Excerpt from a dataset
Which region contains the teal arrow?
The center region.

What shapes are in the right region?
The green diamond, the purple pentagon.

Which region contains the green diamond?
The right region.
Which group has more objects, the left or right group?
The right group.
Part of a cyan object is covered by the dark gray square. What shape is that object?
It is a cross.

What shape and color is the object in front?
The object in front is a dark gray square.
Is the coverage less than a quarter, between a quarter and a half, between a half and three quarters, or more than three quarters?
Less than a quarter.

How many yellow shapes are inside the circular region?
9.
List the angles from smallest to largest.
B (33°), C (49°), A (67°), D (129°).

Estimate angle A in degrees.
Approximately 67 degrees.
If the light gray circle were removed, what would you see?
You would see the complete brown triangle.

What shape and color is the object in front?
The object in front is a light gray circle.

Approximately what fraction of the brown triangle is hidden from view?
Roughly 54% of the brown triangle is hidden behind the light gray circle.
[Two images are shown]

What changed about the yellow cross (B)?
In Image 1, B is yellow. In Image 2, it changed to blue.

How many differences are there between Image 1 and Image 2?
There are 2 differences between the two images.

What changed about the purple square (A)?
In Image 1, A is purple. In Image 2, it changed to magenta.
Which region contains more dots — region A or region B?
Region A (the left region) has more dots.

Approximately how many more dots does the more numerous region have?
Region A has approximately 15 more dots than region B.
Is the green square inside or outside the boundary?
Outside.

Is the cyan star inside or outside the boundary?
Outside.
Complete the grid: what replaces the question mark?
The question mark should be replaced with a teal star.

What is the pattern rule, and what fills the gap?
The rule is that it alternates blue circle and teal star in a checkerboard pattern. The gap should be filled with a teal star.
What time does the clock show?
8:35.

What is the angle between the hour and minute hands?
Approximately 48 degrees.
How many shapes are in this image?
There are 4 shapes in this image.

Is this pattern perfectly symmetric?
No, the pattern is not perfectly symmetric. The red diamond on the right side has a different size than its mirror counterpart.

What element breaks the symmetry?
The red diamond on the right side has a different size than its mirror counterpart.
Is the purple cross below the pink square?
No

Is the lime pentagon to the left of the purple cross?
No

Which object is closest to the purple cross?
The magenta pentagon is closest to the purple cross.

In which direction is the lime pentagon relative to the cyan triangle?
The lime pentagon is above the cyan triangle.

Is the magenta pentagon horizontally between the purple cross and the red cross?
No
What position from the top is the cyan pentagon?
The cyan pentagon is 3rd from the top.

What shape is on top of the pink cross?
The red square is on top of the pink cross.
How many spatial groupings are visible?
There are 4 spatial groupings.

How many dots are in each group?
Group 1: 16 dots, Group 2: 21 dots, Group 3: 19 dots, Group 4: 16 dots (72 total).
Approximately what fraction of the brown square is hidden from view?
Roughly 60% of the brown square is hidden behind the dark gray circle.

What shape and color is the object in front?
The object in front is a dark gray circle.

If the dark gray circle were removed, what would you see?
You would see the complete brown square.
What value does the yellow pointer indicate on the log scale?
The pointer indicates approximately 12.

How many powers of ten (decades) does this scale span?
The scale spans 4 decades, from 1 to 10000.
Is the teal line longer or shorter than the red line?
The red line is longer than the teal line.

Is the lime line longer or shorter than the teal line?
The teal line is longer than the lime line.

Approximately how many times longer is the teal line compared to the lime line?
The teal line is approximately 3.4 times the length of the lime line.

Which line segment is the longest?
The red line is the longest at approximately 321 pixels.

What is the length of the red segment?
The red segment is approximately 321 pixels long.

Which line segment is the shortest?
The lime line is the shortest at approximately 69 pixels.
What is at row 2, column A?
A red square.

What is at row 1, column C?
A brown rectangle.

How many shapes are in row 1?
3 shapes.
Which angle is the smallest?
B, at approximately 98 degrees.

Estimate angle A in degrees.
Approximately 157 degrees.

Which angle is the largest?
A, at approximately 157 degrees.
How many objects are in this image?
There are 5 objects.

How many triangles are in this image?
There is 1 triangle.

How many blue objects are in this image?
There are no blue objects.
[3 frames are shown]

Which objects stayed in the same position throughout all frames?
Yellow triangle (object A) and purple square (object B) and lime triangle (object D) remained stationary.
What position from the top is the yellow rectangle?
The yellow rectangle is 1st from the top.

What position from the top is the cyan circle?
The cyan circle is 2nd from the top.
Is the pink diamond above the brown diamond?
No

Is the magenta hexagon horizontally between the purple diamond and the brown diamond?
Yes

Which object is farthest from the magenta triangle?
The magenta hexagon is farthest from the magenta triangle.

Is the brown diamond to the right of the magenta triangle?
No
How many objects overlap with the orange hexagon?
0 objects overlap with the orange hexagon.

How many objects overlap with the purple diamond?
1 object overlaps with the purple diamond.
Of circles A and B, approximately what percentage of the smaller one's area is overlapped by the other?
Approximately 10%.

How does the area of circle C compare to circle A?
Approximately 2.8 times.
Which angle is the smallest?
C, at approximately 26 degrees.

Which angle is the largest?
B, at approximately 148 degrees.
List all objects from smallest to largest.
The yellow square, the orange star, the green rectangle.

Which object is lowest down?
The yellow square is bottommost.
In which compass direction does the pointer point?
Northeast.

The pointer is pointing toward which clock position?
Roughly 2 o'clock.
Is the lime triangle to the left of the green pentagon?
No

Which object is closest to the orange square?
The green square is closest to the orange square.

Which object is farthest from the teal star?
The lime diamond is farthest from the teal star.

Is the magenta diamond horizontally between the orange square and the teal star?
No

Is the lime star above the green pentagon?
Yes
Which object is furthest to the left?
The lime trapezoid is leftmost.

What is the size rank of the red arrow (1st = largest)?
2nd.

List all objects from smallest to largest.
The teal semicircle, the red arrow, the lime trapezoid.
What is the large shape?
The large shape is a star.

▸ Given exercise
Go through the records and pull out each line that includes the word "shown".

▸ In response
[Two images are shown]
[3 frames are shown]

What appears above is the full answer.